Required work: All of the data that follows should be given again exactly, without its images.

Questions regarding geometric shapes
BEGIN

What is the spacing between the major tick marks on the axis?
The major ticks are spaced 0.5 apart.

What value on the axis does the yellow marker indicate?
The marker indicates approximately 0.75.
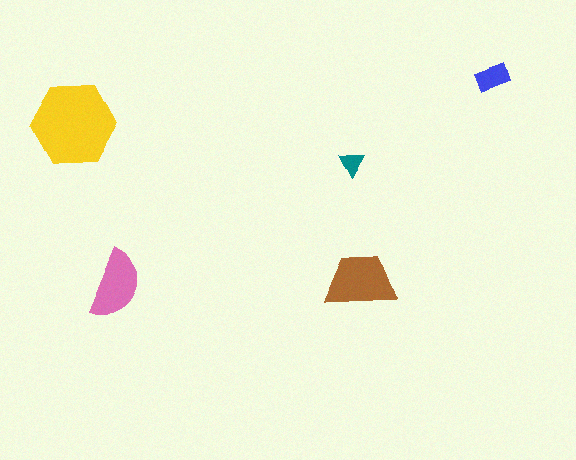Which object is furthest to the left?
The yellow hexagon is leftmost.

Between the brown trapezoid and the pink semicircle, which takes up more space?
The brown trapezoid.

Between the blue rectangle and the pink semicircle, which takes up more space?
The pink semicircle.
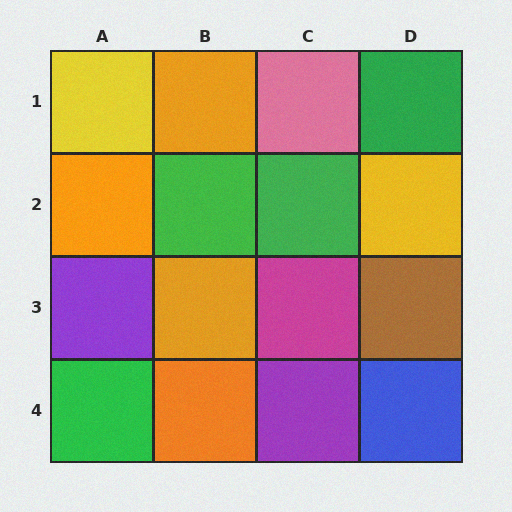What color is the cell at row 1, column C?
Pink.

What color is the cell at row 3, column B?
Orange.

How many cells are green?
4 cells are green.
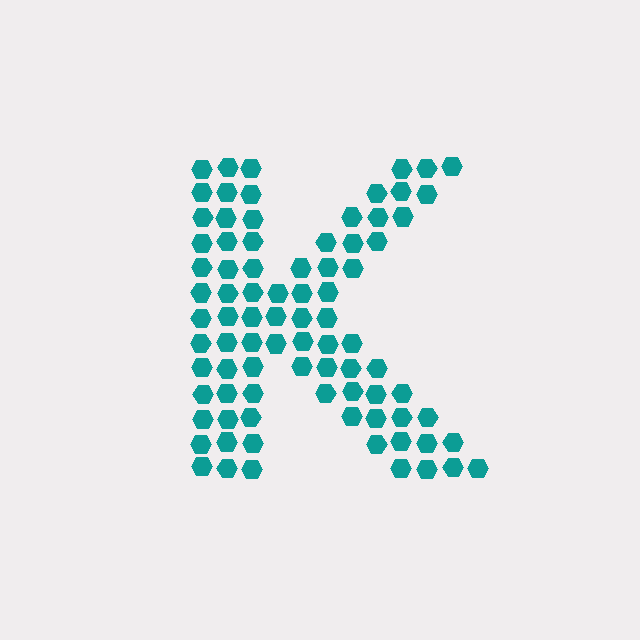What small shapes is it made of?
It is made of small hexagons.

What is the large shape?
The large shape is the letter K.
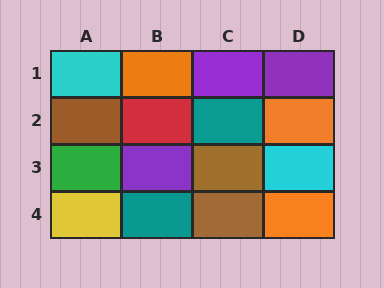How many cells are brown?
3 cells are brown.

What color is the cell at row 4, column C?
Brown.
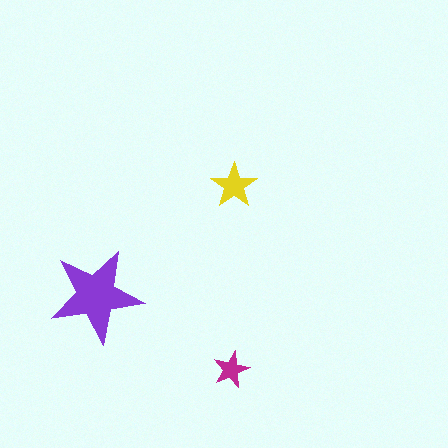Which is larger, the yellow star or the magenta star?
The yellow one.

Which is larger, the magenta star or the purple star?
The purple one.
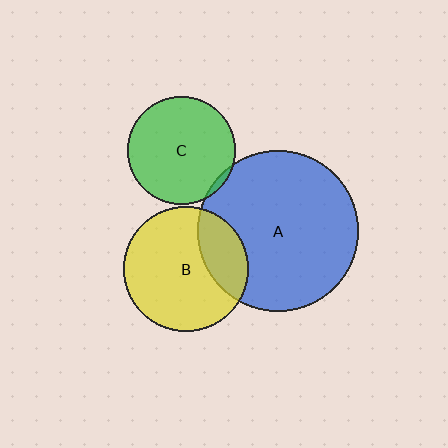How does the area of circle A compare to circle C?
Approximately 2.2 times.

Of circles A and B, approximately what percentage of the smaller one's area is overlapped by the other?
Approximately 25%.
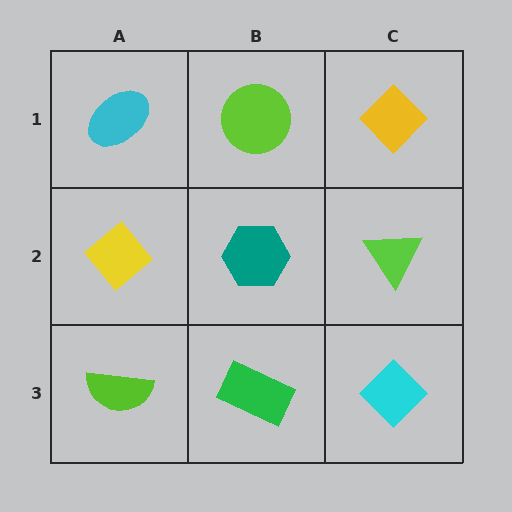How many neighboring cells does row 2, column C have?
3.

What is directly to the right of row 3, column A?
A green rectangle.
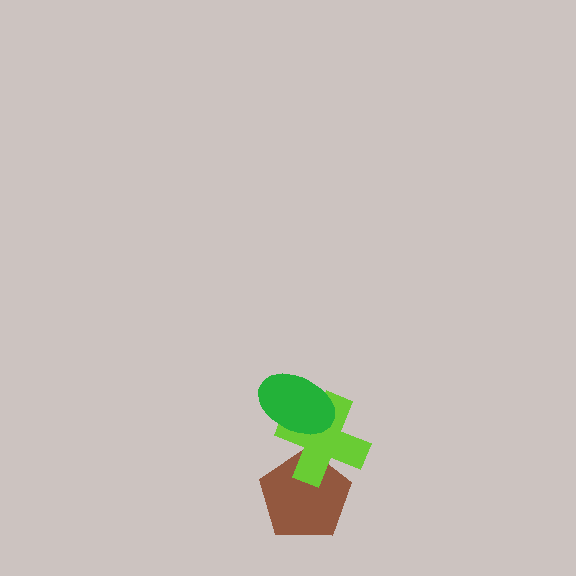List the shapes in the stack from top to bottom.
From top to bottom: the green ellipse, the lime cross, the brown pentagon.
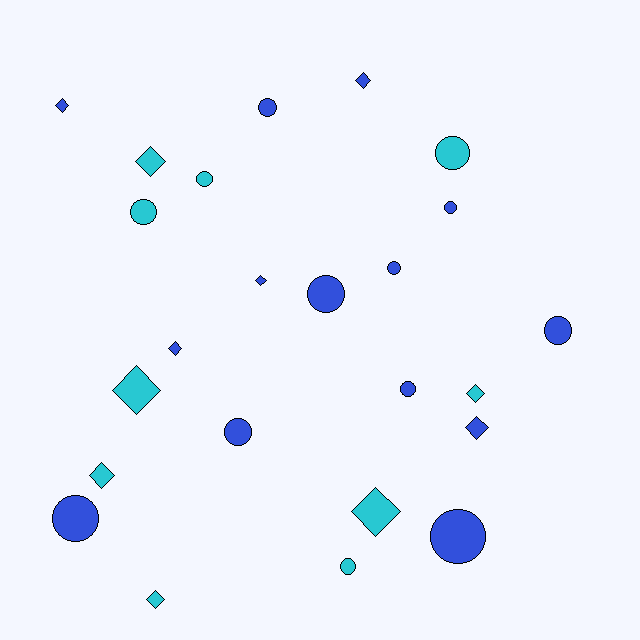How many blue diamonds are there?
There are 5 blue diamonds.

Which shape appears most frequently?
Circle, with 13 objects.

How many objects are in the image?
There are 24 objects.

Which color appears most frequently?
Blue, with 14 objects.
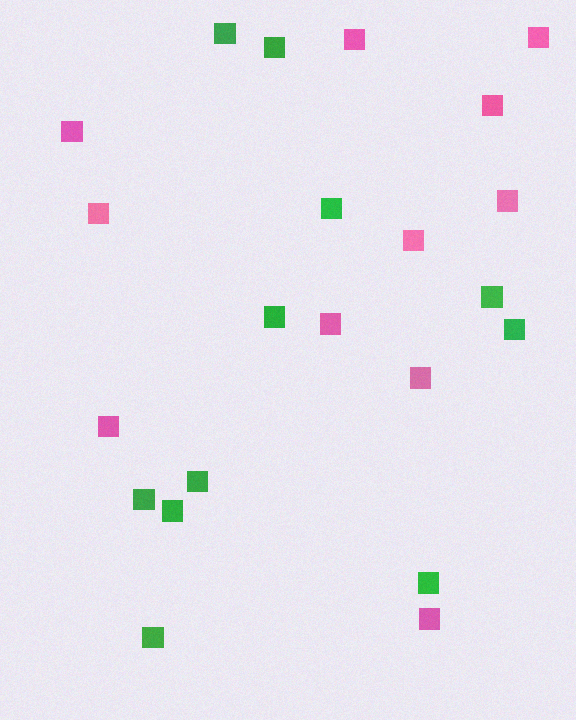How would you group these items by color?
There are 2 groups: one group of pink squares (11) and one group of green squares (11).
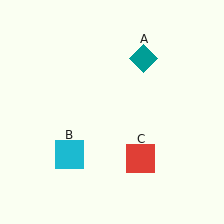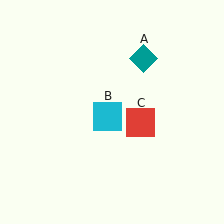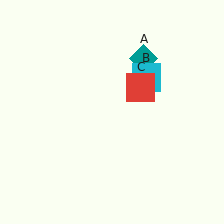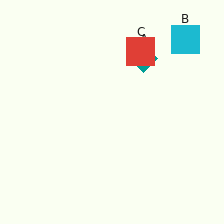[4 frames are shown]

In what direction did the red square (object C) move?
The red square (object C) moved up.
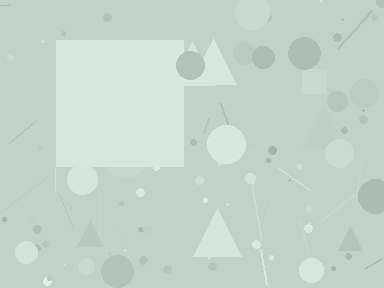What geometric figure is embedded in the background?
A square is embedded in the background.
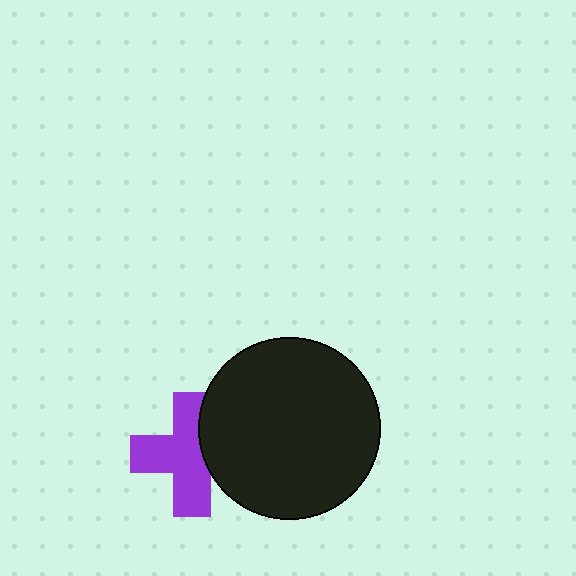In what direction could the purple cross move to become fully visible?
The purple cross could move left. That would shift it out from behind the black circle entirely.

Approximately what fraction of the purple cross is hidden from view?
Roughly 30% of the purple cross is hidden behind the black circle.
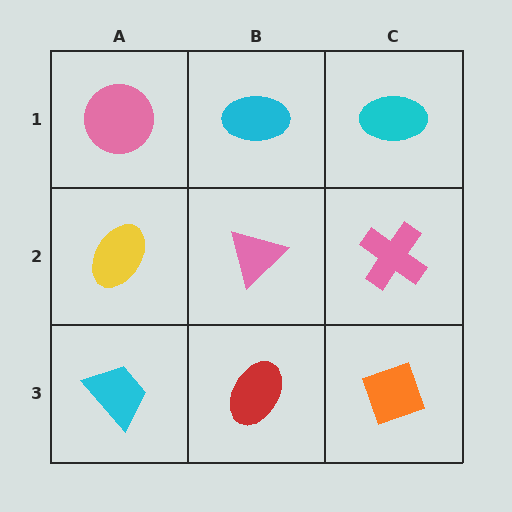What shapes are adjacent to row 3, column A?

END

Your response:
What is the spacing between the major tick marks on the axis?
The major ticks are spaced 0.5 apart.

What value on the axis does the yellow marker indicate?
The marker indicates approximately 0.75.
Which object is furthest to the left?
The yellow hexagon is leftmost.

Between the brown trapezoid and the pink semicircle, which takes up more space?
The brown trapezoid.

Between the blue rectangle and the pink semicircle, which takes up more space?
The pink semicircle.
What color is the cell at row 1, column C?
Pink.

What color is the cell at row 3, column B?
Orange.

How many cells are green?
4 cells are green.
What small shapes is it made of?
It is made of small hexagons.

What is the large shape?
The large shape is the letter K.
How many cells are brown?
3 cells are brown.

What color is the cell at row 4, column C?
Brown.
Which is larger, the yellow star or the magenta star?
The yellow one.

Which is larger, the magenta star or the purple star?
The purple one.
How does the area of circle A compare to circle C?
Approximately 2.2 times.

Of circles A and B, approximately what percentage of the smaller one's area is overlapped by the other?
Approximately 25%.
How many neighboring cells does row 2, column C have?
3.

What is directly to the right of row 3, column A?
A green rectangle.
List the shapes in the stack from top to bottom.
From top to bottom: the green ellipse, the lime cross, the brown pentagon.
How many blue diamonds are there?
There are 5 blue diamonds.

Which shape appears most frequently?
Circle, with 13 objects.

How many objects are in the image?
There are 24 objects.

Which color appears most frequently?
Blue, with 14 objects.
How would you group these items by color?
There are 2 groups: one group of pink squares (11) and one group of green squares (11).
[4 frames are shown]

In what direction did the red square (object C) move?
The red square (object C) moved up.
What geometric figure is embedded in the background?
A square is embedded in the background.
In what direction could the purple cross move to become fully visible?
The purple cross could move left. That would shift it out from behind the black circle entirely.

Approximately what fraction of the purple cross is hidden from view?
Roughly 30% of the purple cross is hidden behind the black circle.
What shapes are adjacent to row 3, column A?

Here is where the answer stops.